* **Task requirements**:
Can you copy out every one of the entries below word for word, changing nothing?

[Lines of data]

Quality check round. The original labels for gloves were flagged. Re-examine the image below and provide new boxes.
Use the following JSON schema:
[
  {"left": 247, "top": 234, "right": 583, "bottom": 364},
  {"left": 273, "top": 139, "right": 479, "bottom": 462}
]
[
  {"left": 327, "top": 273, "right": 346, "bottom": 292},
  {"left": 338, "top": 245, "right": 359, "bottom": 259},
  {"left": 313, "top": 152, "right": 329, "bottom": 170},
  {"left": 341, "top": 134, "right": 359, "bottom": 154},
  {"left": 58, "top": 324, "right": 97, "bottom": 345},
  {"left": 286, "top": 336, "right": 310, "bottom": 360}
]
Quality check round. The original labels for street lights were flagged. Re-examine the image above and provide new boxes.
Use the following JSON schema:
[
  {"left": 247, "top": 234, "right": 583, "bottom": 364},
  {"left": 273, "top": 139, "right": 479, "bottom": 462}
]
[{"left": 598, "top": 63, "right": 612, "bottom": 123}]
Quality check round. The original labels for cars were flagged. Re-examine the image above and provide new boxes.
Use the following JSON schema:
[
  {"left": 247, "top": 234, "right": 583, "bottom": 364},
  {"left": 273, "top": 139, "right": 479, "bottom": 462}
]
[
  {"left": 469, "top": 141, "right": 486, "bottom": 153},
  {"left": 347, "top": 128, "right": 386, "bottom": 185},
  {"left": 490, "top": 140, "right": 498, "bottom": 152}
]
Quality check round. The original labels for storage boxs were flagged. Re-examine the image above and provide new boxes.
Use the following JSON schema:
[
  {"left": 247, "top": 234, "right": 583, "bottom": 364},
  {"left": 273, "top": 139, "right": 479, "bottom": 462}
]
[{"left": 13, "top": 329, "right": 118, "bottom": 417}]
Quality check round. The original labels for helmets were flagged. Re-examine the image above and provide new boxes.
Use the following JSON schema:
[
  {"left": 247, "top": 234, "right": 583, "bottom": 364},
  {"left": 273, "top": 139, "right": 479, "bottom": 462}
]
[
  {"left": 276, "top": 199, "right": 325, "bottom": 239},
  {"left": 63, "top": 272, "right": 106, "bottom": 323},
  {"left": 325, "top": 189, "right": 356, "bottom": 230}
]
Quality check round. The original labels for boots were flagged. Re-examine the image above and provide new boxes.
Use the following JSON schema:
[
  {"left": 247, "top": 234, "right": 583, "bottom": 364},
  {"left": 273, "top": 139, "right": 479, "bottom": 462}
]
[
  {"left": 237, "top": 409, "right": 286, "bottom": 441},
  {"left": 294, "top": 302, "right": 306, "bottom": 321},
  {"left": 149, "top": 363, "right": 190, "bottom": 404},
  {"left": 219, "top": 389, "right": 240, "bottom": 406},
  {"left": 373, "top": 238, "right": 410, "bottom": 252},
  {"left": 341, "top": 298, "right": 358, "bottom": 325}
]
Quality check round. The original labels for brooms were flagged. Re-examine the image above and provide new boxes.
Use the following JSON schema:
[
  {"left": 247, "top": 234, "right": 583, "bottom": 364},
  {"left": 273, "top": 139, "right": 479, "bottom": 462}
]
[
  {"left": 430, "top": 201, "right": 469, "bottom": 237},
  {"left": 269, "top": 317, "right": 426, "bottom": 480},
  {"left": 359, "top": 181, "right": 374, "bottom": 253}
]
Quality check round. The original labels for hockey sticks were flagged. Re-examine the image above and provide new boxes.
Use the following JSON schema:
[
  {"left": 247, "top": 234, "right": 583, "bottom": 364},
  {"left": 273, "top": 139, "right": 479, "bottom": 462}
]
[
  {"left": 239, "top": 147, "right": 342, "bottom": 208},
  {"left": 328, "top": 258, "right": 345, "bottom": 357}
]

* **Solved problem**:
Quality check round. The original labels for gloves were flagged. Re-examine the image below and provide new boxes.
Use the following JSON schema:
[
  {"left": 247, "top": 234, "right": 583, "bottom": 364},
  {"left": 273, "top": 139, "right": 479, "bottom": 462}
]
[
  {"left": 327, "top": 273, "right": 346, "bottom": 292},
  {"left": 338, "top": 245, "right": 359, "bottom": 259},
  {"left": 313, "top": 152, "right": 329, "bottom": 170},
  {"left": 341, "top": 134, "right": 359, "bottom": 154},
  {"left": 58, "top": 324, "right": 97, "bottom": 345},
  {"left": 286, "top": 336, "right": 310, "bottom": 360}
]
Quality check round. The original labels for street lights were flagged. Re-examine the image above and provide new boxes.
Use the following JSON schema:
[
  {"left": 247, "top": 234, "right": 583, "bottom": 364},
  {"left": 273, "top": 139, "right": 479, "bottom": 462}
]
[{"left": 598, "top": 63, "right": 612, "bottom": 123}]
Quality check round. The original labels for cars were flagged. Re-examine the image above and provide new boxes.
Use the following JSON schema:
[
  {"left": 247, "top": 234, "right": 583, "bottom": 364},
  {"left": 273, "top": 139, "right": 479, "bottom": 462}
]
[
  {"left": 469, "top": 141, "right": 486, "bottom": 153},
  {"left": 347, "top": 128, "right": 386, "bottom": 185},
  {"left": 490, "top": 140, "right": 498, "bottom": 152}
]
Quality check round. The original labels for storage boxs were flagged. Re-examine the image above and provide new boxes.
Use the following JSON schema:
[
  {"left": 247, "top": 234, "right": 583, "bottom": 364},
  {"left": 273, "top": 139, "right": 479, "bottom": 462}
]
[{"left": 13, "top": 329, "right": 118, "bottom": 417}]
Quality check round. The original labels for helmets were flagged. Re-examine the image above and provide new boxes.
Use the following JSON schema:
[
  {"left": 247, "top": 234, "right": 583, "bottom": 364},
  {"left": 273, "top": 139, "right": 479, "bottom": 462}
]
[
  {"left": 276, "top": 199, "right": 325, "bottom": 239},
  {"left": 63, "top": 272, "right": 106, "bottom": 323},
  {"left": 325, "top": 189, "right": 356, "bottom": 230}
]
Quality check round. The original labels for boots were flagged. Re-examine the image above and provide new boxes.
Use the following JSON schema:
[
  {"left": 247, "top": 234, "right": 583, "bottom": 364},
  {"left": 273, "top": 139, "right": 479, "bottom": 462}
]
[
  {"left": 237, "top": 409, "right": 286, "bottom": 441},
  {"left": 294, "top": 302, "right": 306, "bottom": 321},
  {"left": 149, "top": 363, "right": 190, "bottom": 404},
  {"left": 219, "top": 389, "right": 240, "bottom": 406},
  {"left": 373, "top": 238, "right": 410, "bottom": 252},
  {"left": 341, "top": 298, "right": 358, "bottom": 325}
]
Quality check round. The original labels for brooms were flagged. Re-examine the image above and provide new boxes.
Use the following JSON schema:
[
  {"left": 247, "top": 234, "right": 583, "bottom": 364},
  {"left": 273, "top": 139, "right": 479, "bottom": 462}
]
[
  {"left": 430, "top": 201, "right": 469, "bottom": 237},
  {"left": 269, "top": 317, "right": 426, "bottom": 480},
  {"left": 359, "top": 181, "right": 374, "bottom": 253}
]
Quality check round. The original labels for hockey sticks were flagged. Re-examine the image above and provide new boxes.
Use the following JSON schema:
[
  {"left": 247, "top": 234, "right": 583, "bottom": 364},
  {"left": 273, "top": 139, "right": 479, "bottom": 462}
]
[
  {"left": 239, "top": 147, "right": 342, "bottom": 208},
  {"left": 328, "top": 258, "right": 345, "bottom": 357}
]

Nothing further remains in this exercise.